[Data records]
>>
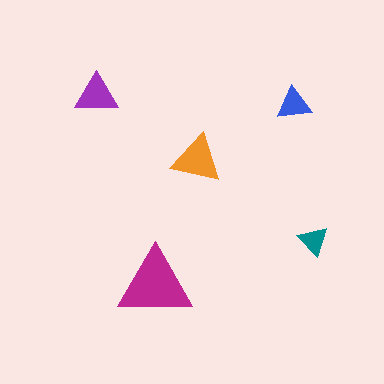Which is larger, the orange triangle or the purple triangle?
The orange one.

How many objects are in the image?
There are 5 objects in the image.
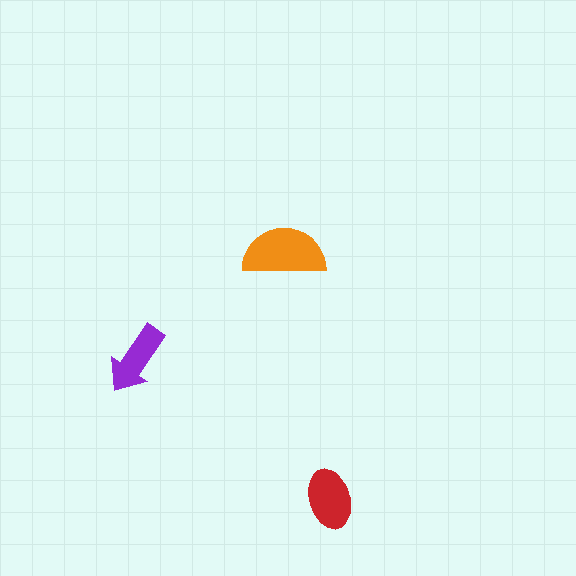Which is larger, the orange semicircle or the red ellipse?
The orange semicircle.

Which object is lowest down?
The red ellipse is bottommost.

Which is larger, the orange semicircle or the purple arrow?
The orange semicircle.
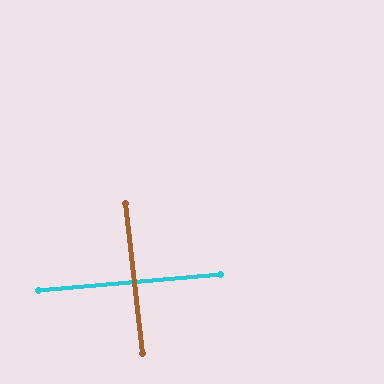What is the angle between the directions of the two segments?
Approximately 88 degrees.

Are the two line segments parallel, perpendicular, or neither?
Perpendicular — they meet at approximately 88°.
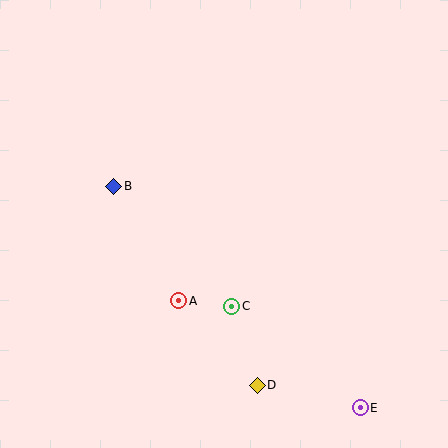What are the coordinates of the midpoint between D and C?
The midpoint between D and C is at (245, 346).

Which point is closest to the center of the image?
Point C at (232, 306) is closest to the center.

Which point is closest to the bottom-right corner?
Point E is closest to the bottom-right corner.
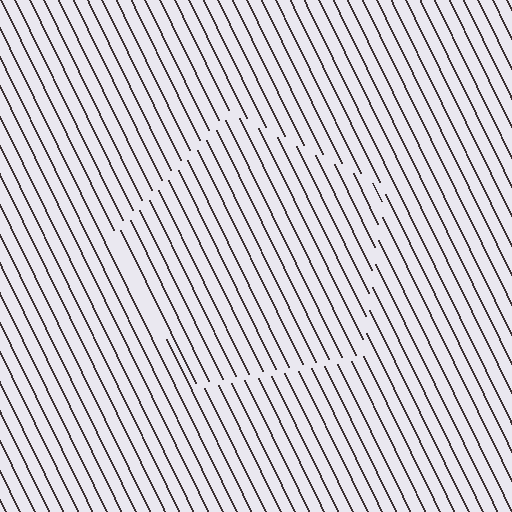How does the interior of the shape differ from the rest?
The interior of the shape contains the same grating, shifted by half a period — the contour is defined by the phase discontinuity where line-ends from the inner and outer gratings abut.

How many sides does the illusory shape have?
<<
*Your instructions*
Reproduce precisely the lines of the listing above, from the line containing "Which object is lowest down?" to the last line, both ends included. Pictures are to be omitted.

*Answer below*
Which object is lowest down?
The red ellipse is bottommost.

Which is larger, the orange semicircle or the purple arrow?
The orange semicircle.
What is the angle between the directions of the two segments?
Approximately 88 degrees.

Are the two line segments parallel, perpendicular, or neither?
Perpendicular — they meet at approximately 88°.
What are the coordinates of the midpoint between D and C?
The midpoint between D and C is at (245, 346).

Which point is closest to the center of the image?
Point C at (232, 306) is closest to the center.

Which point is closest to the bottom-right corner?
Point E is closest to the bottom-right corner.
How does the interior of the shape differ from the rest?
The interior of the shape contains the same grating, shifted by half a period — the contour is defined by the phase discontinuity where line-ends from the inner and outer gratings abut.

How many sides does the illusory shape have?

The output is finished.